··· Raw data

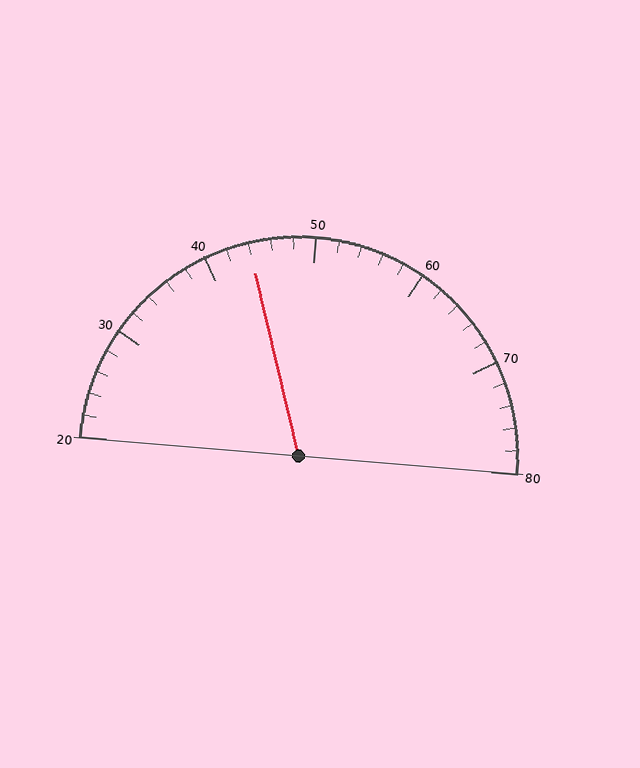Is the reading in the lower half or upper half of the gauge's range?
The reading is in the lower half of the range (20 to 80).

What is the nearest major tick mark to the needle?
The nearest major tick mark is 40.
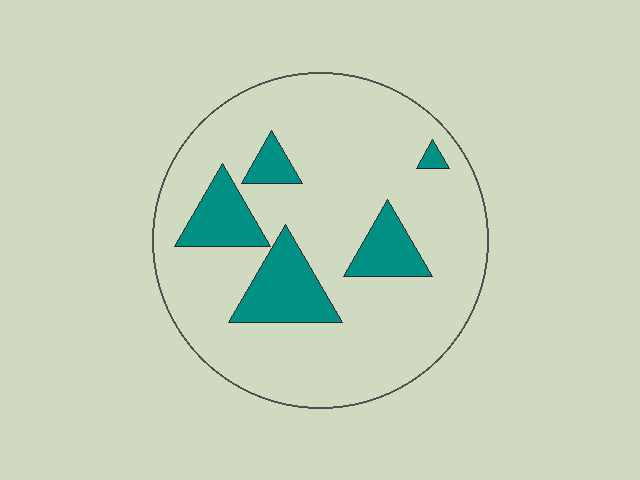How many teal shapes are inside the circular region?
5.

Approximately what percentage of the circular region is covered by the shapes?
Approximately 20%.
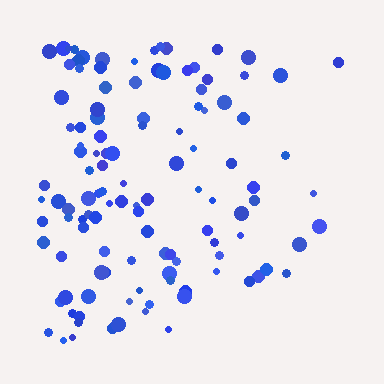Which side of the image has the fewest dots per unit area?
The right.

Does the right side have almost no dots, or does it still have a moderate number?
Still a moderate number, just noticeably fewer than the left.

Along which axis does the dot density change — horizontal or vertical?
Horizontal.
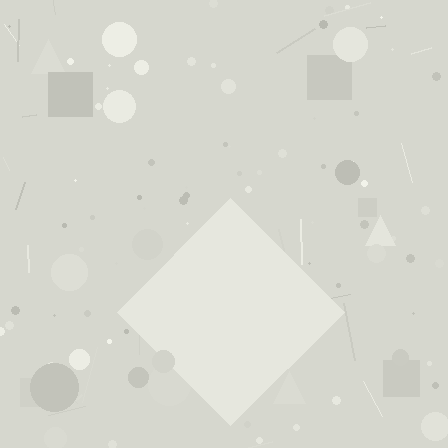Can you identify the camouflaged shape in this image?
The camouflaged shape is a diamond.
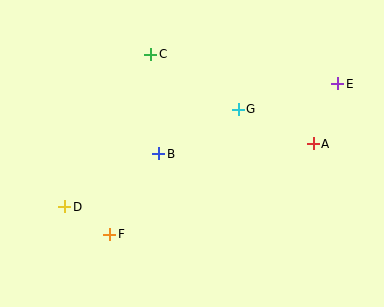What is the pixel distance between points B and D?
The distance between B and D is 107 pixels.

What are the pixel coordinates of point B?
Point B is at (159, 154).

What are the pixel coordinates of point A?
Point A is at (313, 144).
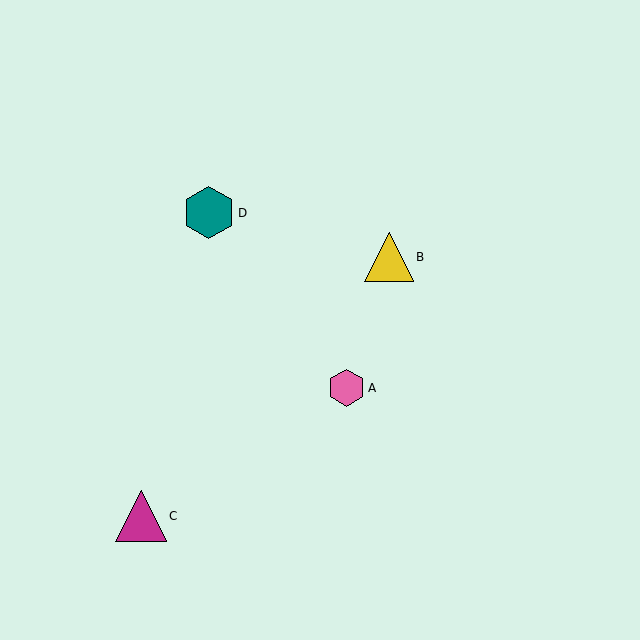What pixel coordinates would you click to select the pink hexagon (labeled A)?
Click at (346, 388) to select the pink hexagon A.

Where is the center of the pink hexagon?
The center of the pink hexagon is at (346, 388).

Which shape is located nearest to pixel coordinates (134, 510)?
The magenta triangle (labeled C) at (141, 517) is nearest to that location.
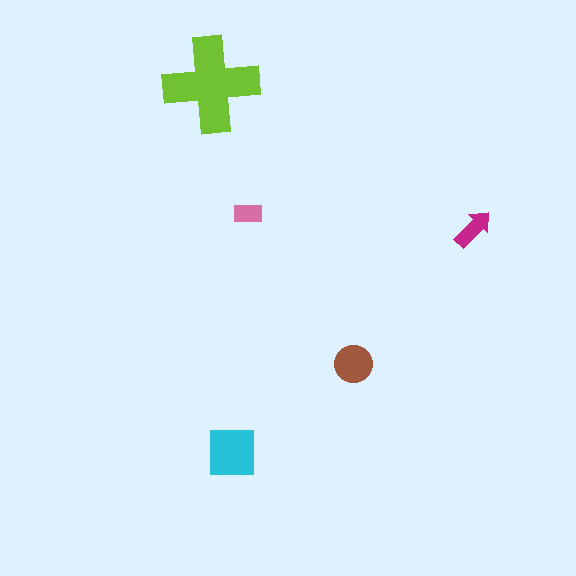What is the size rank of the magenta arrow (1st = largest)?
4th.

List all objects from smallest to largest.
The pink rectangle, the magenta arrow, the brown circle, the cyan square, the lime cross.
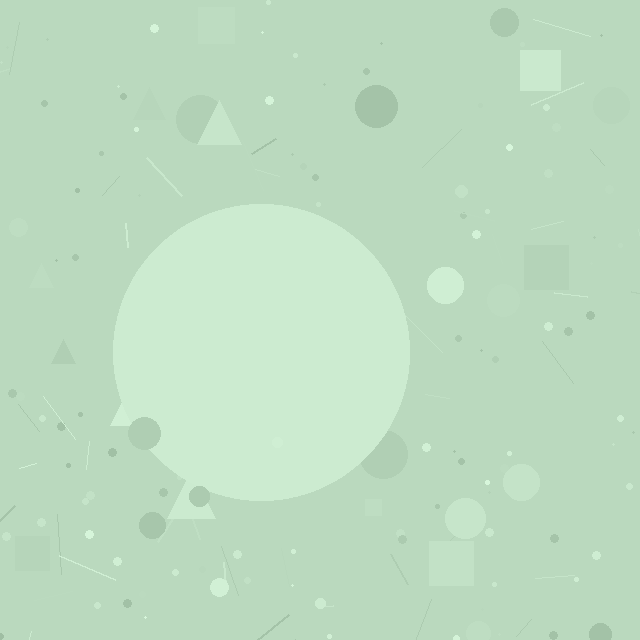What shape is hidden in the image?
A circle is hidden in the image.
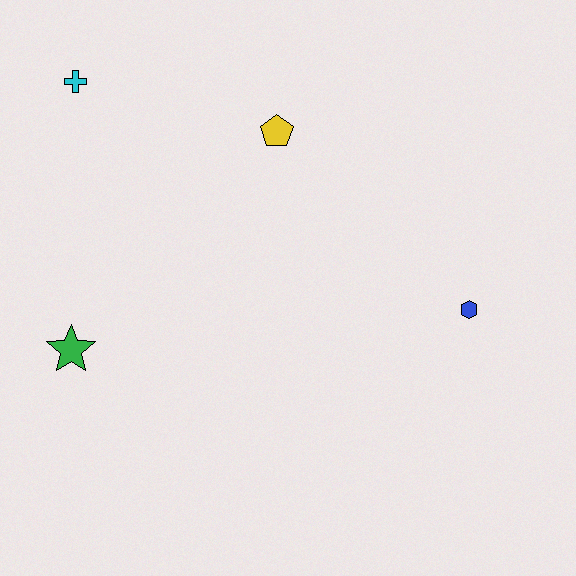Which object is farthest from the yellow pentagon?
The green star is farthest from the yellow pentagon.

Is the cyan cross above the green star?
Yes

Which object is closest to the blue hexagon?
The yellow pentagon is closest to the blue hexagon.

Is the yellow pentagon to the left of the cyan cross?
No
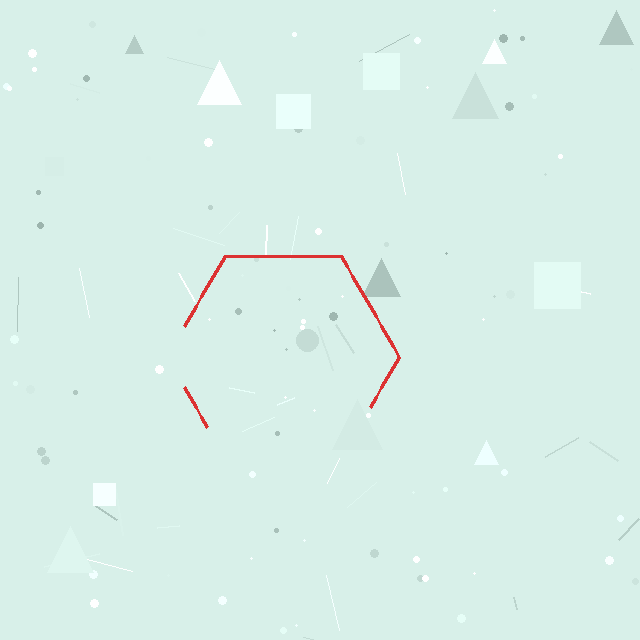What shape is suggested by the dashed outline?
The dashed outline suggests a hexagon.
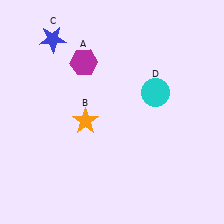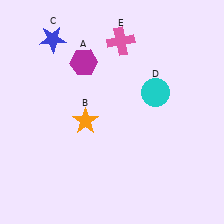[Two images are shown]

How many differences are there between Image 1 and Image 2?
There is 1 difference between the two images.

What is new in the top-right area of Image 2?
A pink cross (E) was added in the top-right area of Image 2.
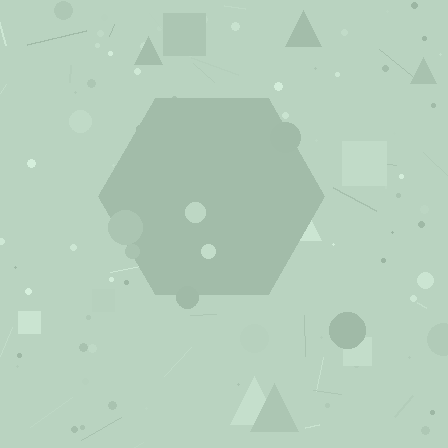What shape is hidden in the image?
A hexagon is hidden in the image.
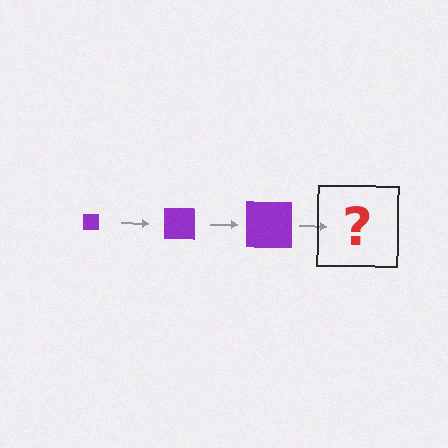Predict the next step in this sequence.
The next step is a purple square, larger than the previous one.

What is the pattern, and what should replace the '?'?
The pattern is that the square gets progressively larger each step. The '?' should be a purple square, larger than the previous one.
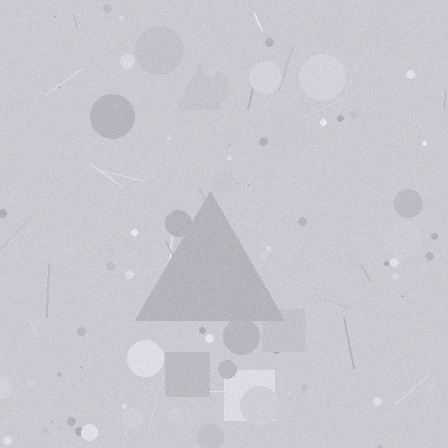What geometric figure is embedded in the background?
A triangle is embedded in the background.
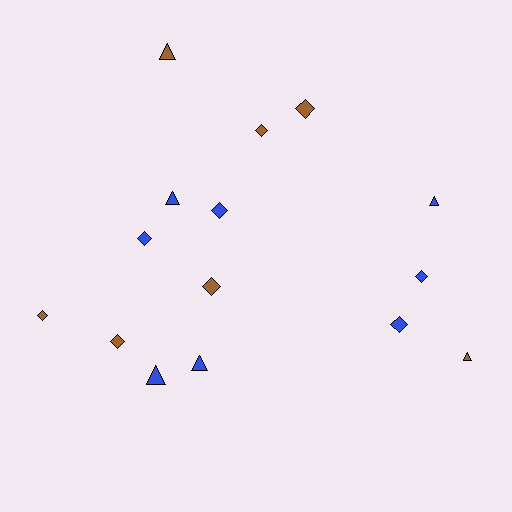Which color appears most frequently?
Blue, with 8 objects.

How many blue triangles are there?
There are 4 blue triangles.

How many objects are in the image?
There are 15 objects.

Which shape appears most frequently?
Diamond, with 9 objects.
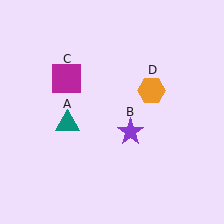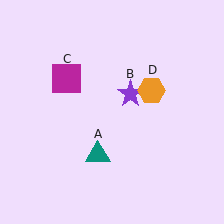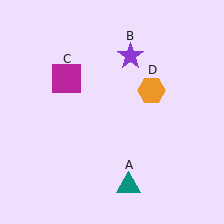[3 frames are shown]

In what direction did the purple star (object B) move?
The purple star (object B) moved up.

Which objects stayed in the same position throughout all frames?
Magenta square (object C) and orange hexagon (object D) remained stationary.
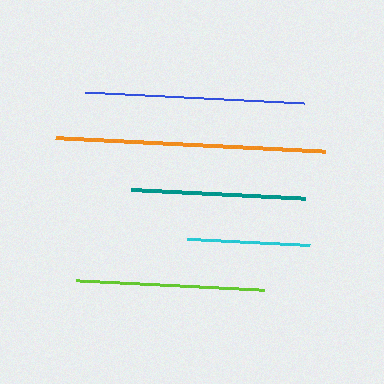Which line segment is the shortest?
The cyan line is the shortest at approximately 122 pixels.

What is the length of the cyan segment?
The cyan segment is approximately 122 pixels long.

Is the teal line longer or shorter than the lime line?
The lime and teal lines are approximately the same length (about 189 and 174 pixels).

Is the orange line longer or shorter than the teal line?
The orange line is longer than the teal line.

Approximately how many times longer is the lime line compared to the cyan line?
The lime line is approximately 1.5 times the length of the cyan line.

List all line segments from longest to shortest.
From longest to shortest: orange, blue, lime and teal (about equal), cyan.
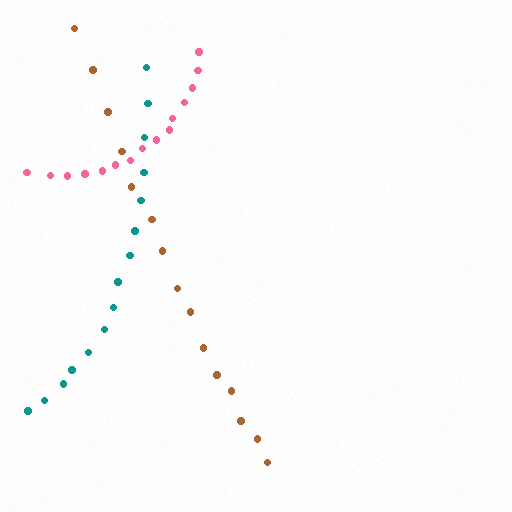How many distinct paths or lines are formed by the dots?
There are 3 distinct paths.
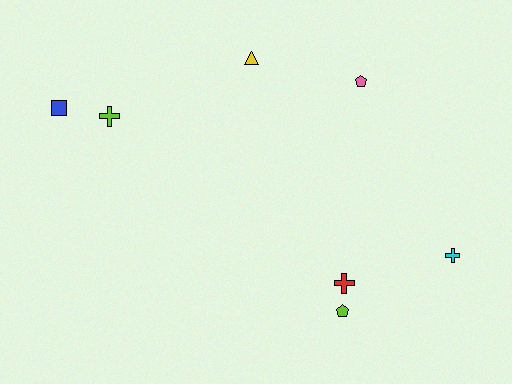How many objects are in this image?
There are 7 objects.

······

Given exercise
Starting at the line that contains "Which object is farthest" and ending at the line that contains "[Two images are shown]", give the lines again exactly. Do not include the pictures.

Response to the task
Which object is farthest from the yellow pentagon?
The green star is farthest from the yellow pentagon.

Is the cyan cross above the green star?
Yes

Which object is closest to the blue hexagon?
The yellow pentagon is closest to the blue hexagon.

Is the yellow pentagon to the left of the cyan cross?
No
What shape is suggested by the dashed outline?
The dashed outline suggests a hexagon.
[Two images are shown]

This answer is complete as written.